Job: What is wanted is an exact restatement of the lines from the one with "Without counting them" through the one with "[Two images are shown]", both included, and of no other lines.

Provided information:
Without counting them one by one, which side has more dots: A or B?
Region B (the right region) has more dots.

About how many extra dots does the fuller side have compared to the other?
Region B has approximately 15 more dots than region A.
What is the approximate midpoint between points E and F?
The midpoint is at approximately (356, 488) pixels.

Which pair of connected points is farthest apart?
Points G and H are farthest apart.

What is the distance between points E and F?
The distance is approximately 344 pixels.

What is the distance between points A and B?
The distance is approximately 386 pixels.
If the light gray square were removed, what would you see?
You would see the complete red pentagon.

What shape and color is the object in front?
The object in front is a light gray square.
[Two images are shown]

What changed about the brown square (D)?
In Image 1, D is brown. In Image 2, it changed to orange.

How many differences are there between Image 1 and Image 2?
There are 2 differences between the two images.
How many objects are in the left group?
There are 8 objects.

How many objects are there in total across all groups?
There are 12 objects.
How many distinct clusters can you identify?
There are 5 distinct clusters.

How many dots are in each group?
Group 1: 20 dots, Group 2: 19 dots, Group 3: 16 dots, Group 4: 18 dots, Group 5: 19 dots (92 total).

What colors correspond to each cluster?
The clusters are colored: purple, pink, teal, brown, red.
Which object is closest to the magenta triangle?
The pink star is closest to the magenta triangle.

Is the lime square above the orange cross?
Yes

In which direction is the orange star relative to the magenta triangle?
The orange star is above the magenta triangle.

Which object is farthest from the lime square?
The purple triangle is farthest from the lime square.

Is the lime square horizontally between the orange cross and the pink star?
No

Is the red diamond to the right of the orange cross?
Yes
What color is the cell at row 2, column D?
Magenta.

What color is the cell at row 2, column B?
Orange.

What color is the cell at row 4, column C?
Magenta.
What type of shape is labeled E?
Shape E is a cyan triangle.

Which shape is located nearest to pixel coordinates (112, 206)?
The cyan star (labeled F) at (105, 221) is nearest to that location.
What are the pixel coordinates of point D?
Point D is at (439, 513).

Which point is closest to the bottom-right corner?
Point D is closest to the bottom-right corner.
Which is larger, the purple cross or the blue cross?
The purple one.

---

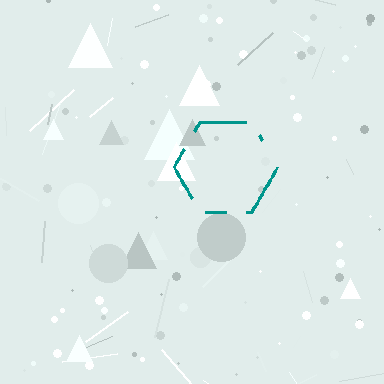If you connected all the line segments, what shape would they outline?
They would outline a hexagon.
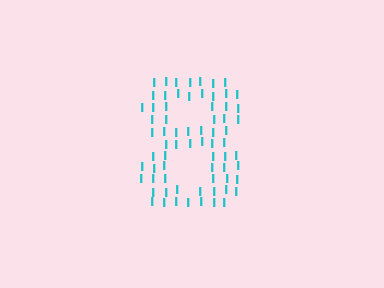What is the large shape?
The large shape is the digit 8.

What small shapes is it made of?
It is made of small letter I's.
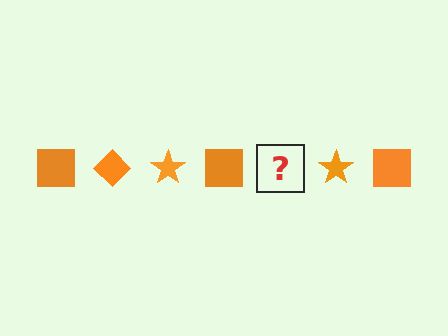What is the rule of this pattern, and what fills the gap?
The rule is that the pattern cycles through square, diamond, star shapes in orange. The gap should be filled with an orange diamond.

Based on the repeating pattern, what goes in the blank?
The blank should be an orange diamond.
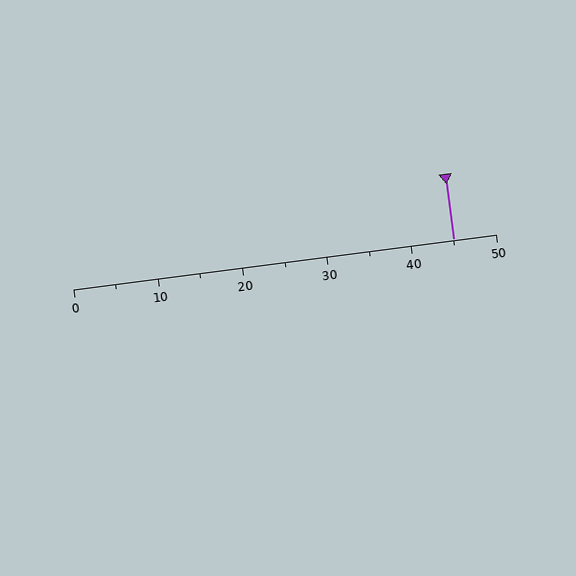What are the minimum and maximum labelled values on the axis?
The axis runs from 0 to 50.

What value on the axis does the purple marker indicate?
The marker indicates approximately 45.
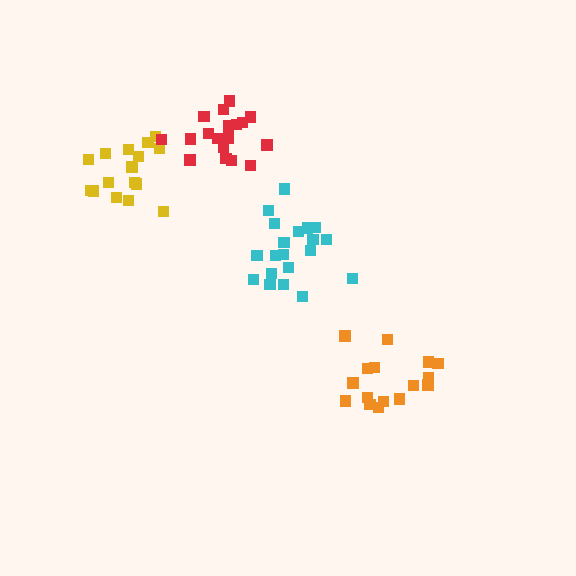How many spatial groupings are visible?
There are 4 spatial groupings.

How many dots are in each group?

Correct result:
Without counting them one by one, which side has more dots: A or B?
Region B (the right region) has more dots.

About how many extra dots does the fuller side have compared to the other?
Region B has approximately 15 more dots than region A.
What is the approximate midpoint between points E and F?
The midpoint is at approximately (356, 488) pixels.

Which pair of connected points is farthest apart?
Points G and H are farthest apart.

What is the distance between points E and F?
The distance is approximately 344 pixels.

What is the distance between points A and B?
The distance is approximately 386 pixels.
If the light gray square were removed, what would you see?
You would see the complete red pentagon.

What shape and color is the object in front?
The object in front is a light gray square.
[Two images are shown]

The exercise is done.